Retype the material word for word.

## BEGIN Supplied records

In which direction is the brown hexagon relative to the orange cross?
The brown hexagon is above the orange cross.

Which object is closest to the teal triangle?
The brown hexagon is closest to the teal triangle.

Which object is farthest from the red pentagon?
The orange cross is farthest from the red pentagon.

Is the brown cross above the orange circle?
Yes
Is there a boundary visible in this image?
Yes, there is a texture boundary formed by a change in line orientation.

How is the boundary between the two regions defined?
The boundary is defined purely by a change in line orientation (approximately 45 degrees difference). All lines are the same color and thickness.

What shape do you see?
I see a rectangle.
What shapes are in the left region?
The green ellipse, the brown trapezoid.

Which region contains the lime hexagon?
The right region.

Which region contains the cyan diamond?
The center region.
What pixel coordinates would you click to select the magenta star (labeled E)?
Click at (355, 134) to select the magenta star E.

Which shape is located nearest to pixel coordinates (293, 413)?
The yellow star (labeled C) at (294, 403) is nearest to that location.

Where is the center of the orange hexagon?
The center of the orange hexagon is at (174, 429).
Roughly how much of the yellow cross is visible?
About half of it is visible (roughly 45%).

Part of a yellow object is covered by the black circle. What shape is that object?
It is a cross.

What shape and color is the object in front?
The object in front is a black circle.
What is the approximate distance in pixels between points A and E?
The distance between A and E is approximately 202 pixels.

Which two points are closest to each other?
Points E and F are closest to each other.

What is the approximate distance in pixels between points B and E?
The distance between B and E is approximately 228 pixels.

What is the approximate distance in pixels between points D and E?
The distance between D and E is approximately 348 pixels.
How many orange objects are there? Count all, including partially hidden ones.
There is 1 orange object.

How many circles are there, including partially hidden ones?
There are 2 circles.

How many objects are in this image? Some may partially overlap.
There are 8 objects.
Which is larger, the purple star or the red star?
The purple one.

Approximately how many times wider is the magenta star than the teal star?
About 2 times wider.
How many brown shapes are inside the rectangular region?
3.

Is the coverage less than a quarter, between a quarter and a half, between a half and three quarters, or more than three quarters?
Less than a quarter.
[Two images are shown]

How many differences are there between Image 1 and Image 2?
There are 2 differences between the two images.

## END Supplied records

_The result_.
In which direction is the brown hexagon relative to the orange cross?
The brown hexagon is above the orange cross.

Which object is closest to the teal triangle?
The brown hexagon is closest to the teal triangle.

Which object is farthest from the red pentagon?
The orange cross is farthest from the red pentagon.

Is the brown cross above the orange circle?
Yes
Is there a boundary visible in this image?
Yes, there is a texture boundary formed by a change in line orientation.

How is the boundary between the two regions defined?
The boundary is defined purely by a change in line orientation (approximately 45 degrees difference). All lines are the same color and thickness.

What shape do you see?
I see a rectangle.
What shapes are in the left region?
The green ellipse, the brown trapezoid.

Which region contains the lime hexagon?
The right region.

Which region contains the cyan diamond?
The center region.
What pixel coordinates would you click to select the magenta star (labeled E)?
Click at (355, 134) to select the magenta star E.

Which shape is located nearest to pixel coordinates (293, 413)?
The yellow star (labeled C) at (294, 403) is nearest to that location.

Where is the center of the orange hexagon?
The center of the orange hexagon is at (174, 429).
Roughly how much of the yellow cross is visible?
About half of it is visible (roughly 45%).

Part of a yellow object is covered by the black circle. What shape is that object?
It is a cross.

What shape and color is the object in front?
The object in front is a black circle.
What is the approximate distance in pixels between points A and E?
The distance between A and E is approximately 202 pixels.

Which two points are closest to each other?
Points E and F are closest to each other.

What is the approximate distance in pixels between points B and E?
The distance between B and E is approximately 228 pixels.

What is the approximate distance in pixels between points D and E?
The distance between D and E is approximately 348 pixels.
How many orange objects are there? Count all, including partially hidden ones.
There is 1 orange object.

How many circles are there, including partially hidden ones?
There are 2 circles.

How many objects are in this image? Some may partially overlap.
There are 8 objects.
Which is larger, the purple star or the red star?
The purple one.

Approximately how many times wider is the magenta star than the teal star?
About 2 times wider.
How many brown shapes are inside the rectangular region?
3.

Is the coverage less than a quarter, between a quarter and a half, between a half and three quarters, or more than three quarters?
Less than a quarter.
[Two images are shown]

How many differences are there between Image 1 and Image 2?
There are 2 differences between the two images.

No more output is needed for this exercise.